--- START OF Data for processing ---
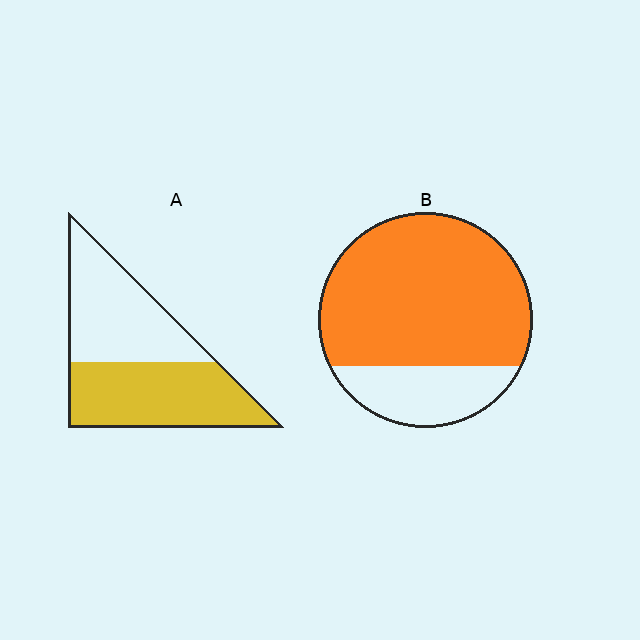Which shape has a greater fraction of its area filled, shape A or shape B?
Shape B.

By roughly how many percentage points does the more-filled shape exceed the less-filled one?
By roughly 25 percentage points (B over A).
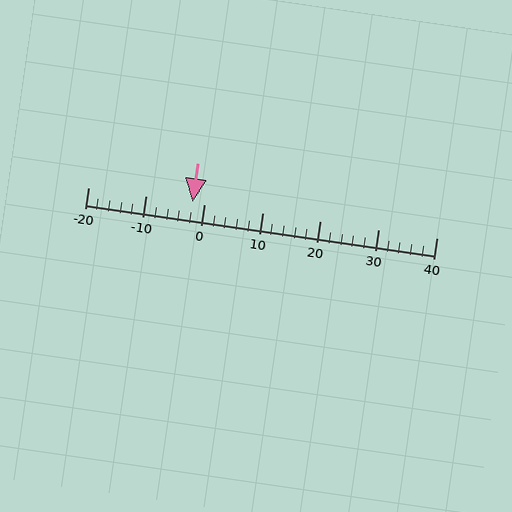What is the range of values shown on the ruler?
The ruler shows values from -20 to 40.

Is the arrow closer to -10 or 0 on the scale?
The arrow is closer to 0.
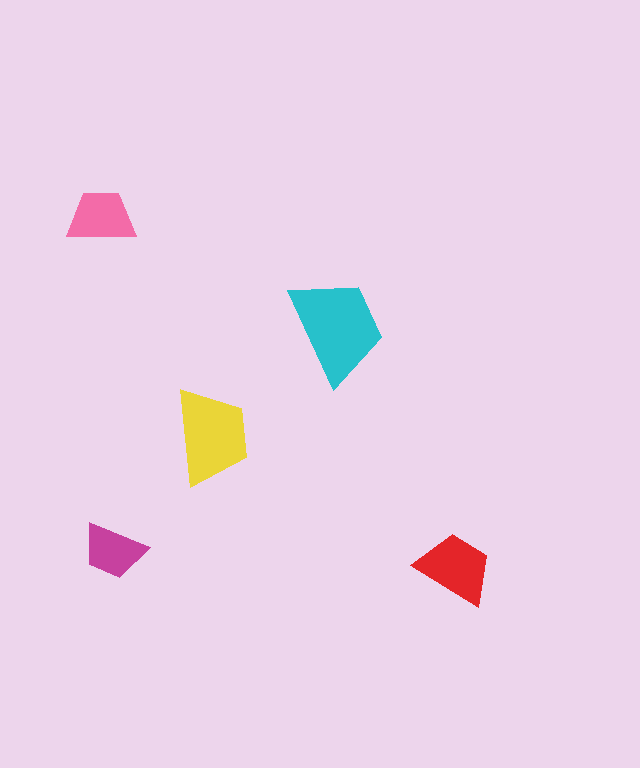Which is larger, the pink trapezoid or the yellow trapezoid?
The yellow one.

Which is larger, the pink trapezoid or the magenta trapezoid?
The pink one.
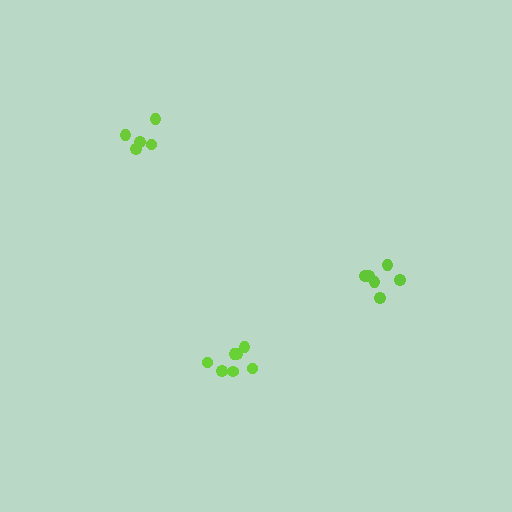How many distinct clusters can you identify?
There are 3 distinct clusters.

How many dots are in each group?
Group 1: 7 dots, Group 2: 6 dots, Group 3: 5 dots (18 total).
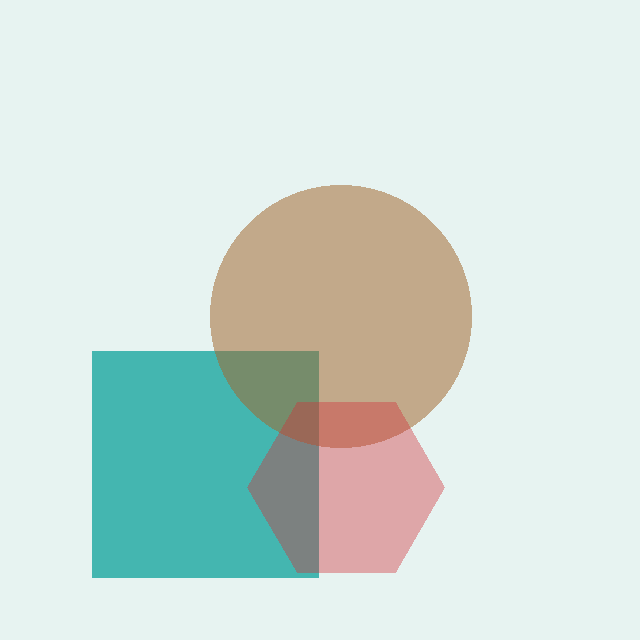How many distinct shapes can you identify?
There are 3 distinct shapes: a teal square, a brown circle, a red hexagon.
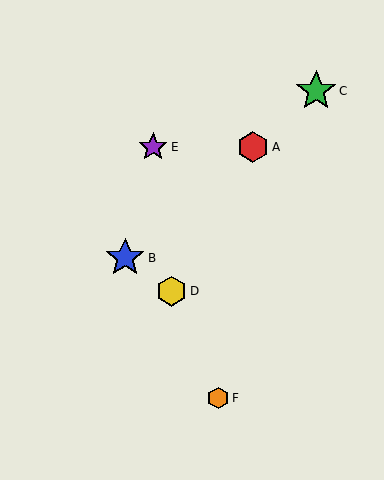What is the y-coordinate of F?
Object F is at y≈398.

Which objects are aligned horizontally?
Objects A, E are aligned horizontally.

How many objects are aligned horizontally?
2 objects (A, E) are aligned horizontally.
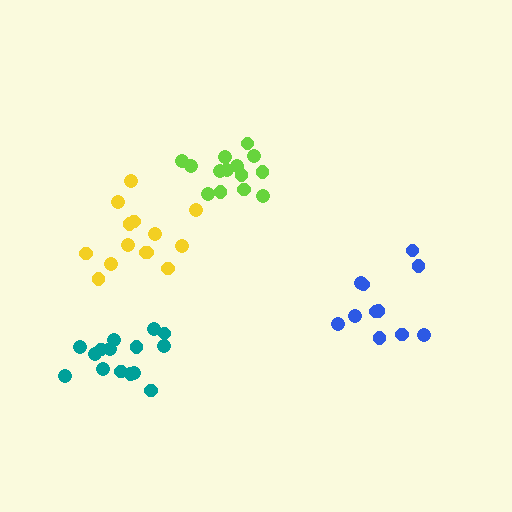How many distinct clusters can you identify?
There are 4 distinct clusters.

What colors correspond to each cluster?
The clusters are colored: yellow, blue, teal, lime.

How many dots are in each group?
Group 1: 14 dots, Group 2: 11 dots, Group 3: 15 dots, Group 4: 14 dots (54 total).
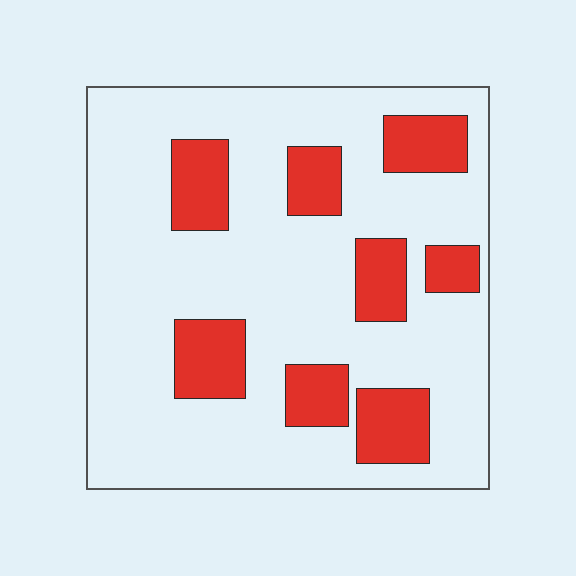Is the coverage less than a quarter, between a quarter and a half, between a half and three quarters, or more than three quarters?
Less than a quarter.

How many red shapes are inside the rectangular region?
8.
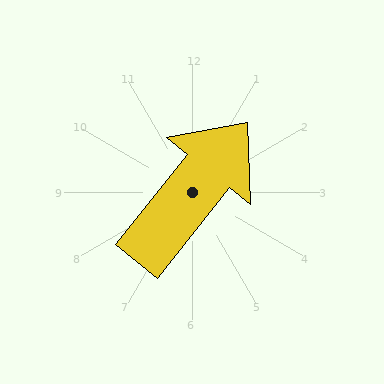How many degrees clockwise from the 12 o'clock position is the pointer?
Approximately 39 degrees.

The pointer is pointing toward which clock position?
Roughly 1 o'clock.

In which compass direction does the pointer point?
Northeast.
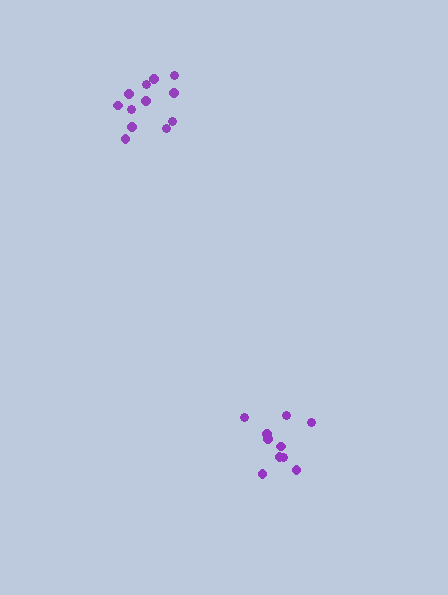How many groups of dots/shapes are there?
There are 2 groups.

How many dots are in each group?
Group 1: 12 dots, Group 2: 10 dots (22 total).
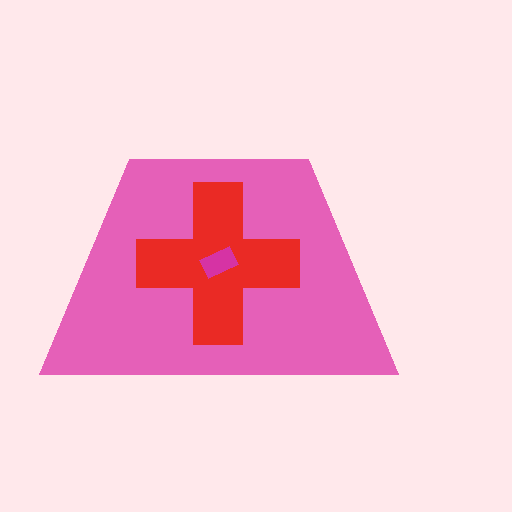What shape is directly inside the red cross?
The magenta rectangle.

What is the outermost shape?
The pink trapezoid.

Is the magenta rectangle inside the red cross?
Yes.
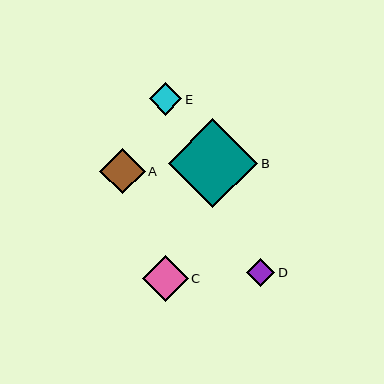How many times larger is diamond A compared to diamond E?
Diamond A is approximately 1.4 times the size of diamond E.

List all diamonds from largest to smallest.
From largest to smallest: B, C, A, E, D.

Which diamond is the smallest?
Diamond D is the smallest with a size of approximately 28 pixels.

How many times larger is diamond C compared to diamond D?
Diamond C is approximately 1.6 times the size of diamond D.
--- END OF Data for processing ---
**Objective:** Beginning with the line that contains "How many degrees", repeat every remaining line of the data exactly, the last line included, and omit pictures.

**Answer to the problem:**
How many degrees clockwise from the 12 o'clock position is the pointer?
Approximately 39 degrees.

The pointer is pointing toward which clock position?
Roughly 1 o'clock.

In which compass direction does the pointer point?
Northeast.
How many groups of dots/shapes are there?
There are 2 groups.

How many dots are in each group?
Group 1: 12 dots, Group 2: 10 dots (22 total).
What shape is directly inside the red cross?
The magenta rectangle.

What is the outermost shape?
The pink trapezoid.

Is the magenta rectangle inside the red cross?
Yes.
How many times larger is diamond A compared to diamond E?
Diamond A is approximately 1.4 times the size of diamond E.

List all diamonds from largest to smallest.
From largest to smallest: B, C, A, E, D.

Which diamond is the smallest?
Diamond D is the smallest with a size of approximately 28 pixels.

How many times larger is diamond C compared to diamond D?
Diamond C is approximately 1.6 times the size of diamond D.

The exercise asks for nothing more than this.